Description of the task: Your task is to transcribe all the entries exactly, excluding pictures.

--- Data section ---

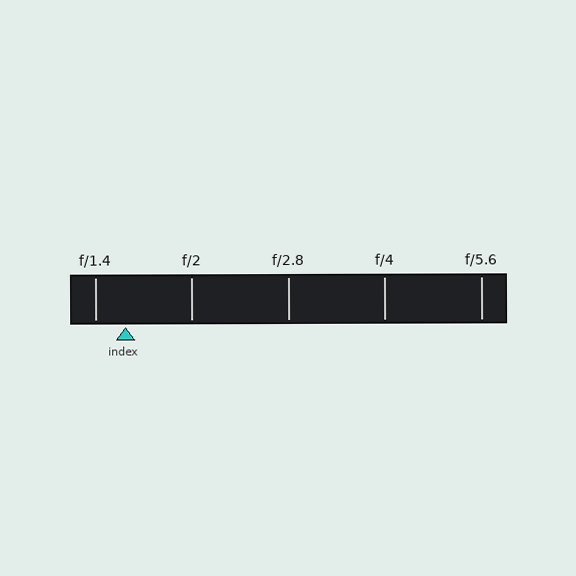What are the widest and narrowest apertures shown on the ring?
The widest aperture shown is f/1.4 and the narrowest is f/5.6.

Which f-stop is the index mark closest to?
The index mark is closest to f/1.4.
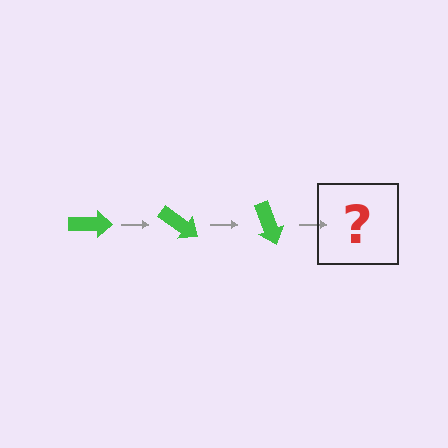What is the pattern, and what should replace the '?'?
The pattern is that the arrow rotates 35 degrees clockwise each step. The '?' should be a green arrow rotated 105 degrees clockwise.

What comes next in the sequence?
The next element should be a green arrow rotated 105 degrees clockwise.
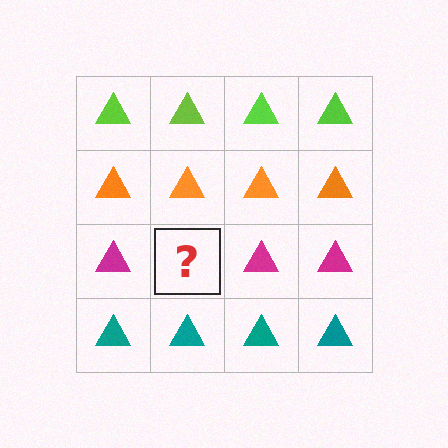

---

Solution to this task:
What are the widest and narrowest apertures shown on the ring?
The widest aperture shown is f/1.4 and the narrowest is f/5.6.

Which f-stop is the index mark closest to?
The index mark is closest to f/1.4.
What is the pattern, and what should replace the '?'?
The pattern is that the arrow rotates 35 degrees clockwise each step. The '?' should be a green arrow rotated 105 degrees clockwise.

What comes next in the sequence?
The next element should be a green arrow rotated 105 degrees clockwise.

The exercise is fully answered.